[Data records]
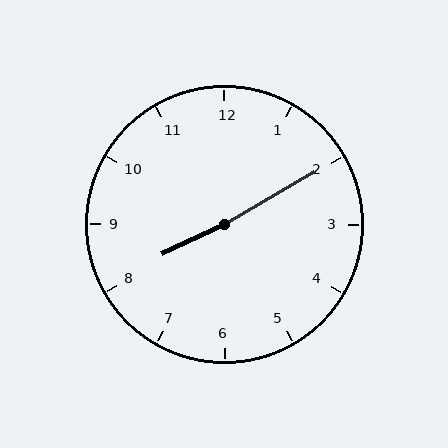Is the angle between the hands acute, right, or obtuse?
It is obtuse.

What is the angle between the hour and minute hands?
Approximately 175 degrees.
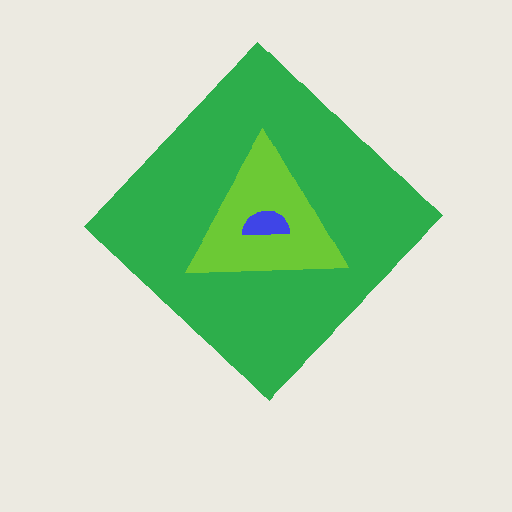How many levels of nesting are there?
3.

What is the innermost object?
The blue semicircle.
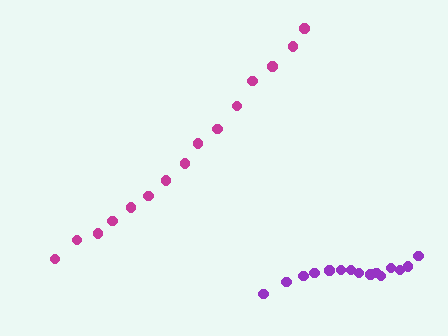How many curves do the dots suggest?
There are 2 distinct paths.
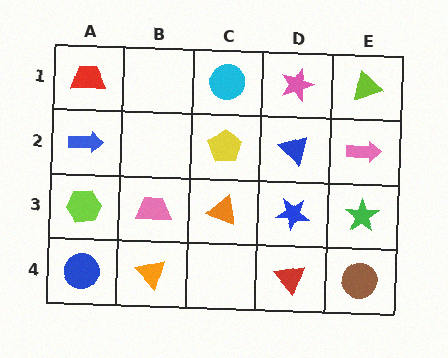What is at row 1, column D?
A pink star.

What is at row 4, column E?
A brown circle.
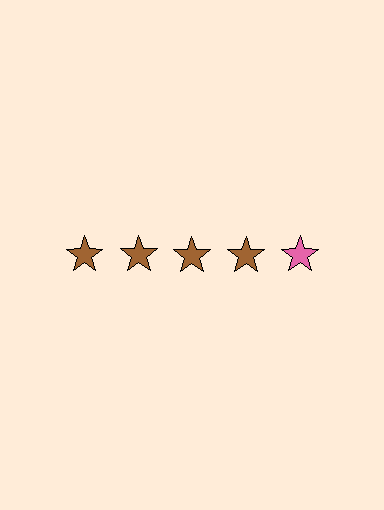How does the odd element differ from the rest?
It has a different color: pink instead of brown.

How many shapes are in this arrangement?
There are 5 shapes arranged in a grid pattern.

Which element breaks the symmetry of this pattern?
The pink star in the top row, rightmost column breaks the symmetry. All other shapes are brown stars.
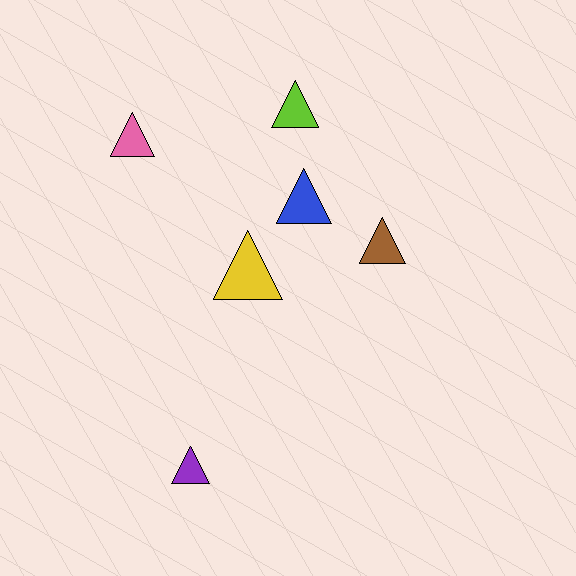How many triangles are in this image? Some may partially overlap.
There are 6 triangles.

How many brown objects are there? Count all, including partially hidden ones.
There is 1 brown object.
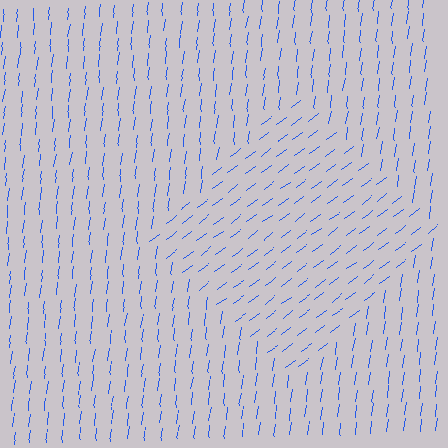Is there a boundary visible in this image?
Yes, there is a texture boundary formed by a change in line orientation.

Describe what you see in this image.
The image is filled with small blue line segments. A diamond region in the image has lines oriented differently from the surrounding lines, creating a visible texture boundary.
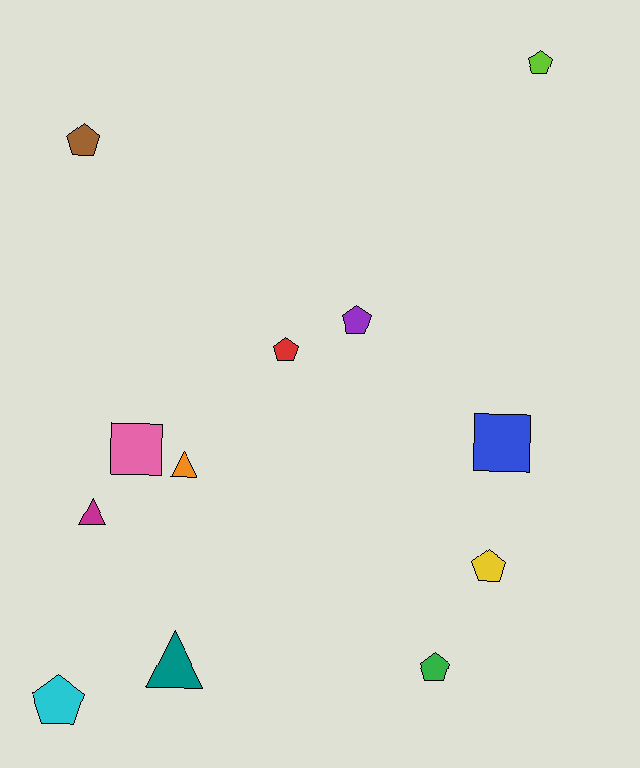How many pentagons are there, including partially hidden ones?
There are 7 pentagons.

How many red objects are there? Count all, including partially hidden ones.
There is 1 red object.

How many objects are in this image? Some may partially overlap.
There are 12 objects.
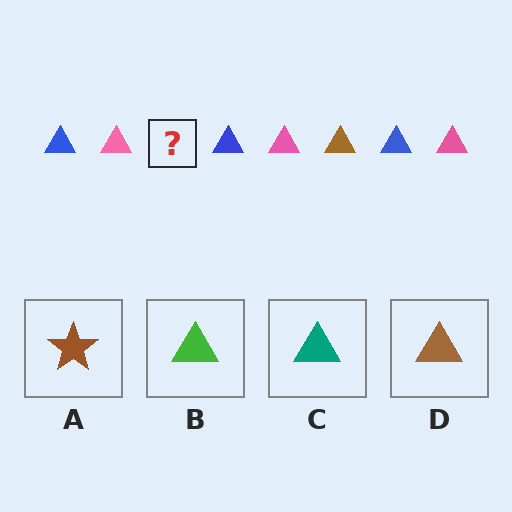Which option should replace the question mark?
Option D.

> _SET EXERCISE_
Omit every picture, then reproduce the rest of the listing exactly.

> _EXERCISE OUTPUT_
Is the angle between the hands acute, right, or obtuse?
It is obtuse.

What is the angle between the hour and minute hands?
Approximately 175 degrees.
How many levels of nesting are there?
3.

What is the innermost object?
The blue semicircle.
How many curves do the dots suggest?
There are 2 distinct paths.
What is at row 1, column D?
A pink star.

What is at row 4, column E?
A brown circle.
How does the odd element differ from the rest?
It has a different color: pink instead of brown.

How many shapes are in this arrangement?
There are 5 shapes arranged in a grid pattern.

Which element breaks the symmetry of this pattern?
The pink star in the top row, rightmost column breaks the symmetry. All other shapes are brown stars.
How many triangles are in this image? Some may partially overlap.
There are 6 triangles.

How many brown objects are there? Count all, including partially hidden ones.
There is 1 brown object.
Is there a boundary visible in this image?
Yes, there is a texture boundary formed by a change in line orientation.

Describe what you see in this image.
The image is filled with small blue line segments. A diamond region in the image has lines oriented differently from the surrounding lines, creating a visible texture boundary.
How many pentagons are there, including partially hidden ones?
There are 7 pentagons.

How many red objects are there? Count all, including partially hidden ones.
There is 1 red object.

How many objects are in this image? Some may partially overlap.
There are 12 objects.
Which option should replace the question mark?
Option D.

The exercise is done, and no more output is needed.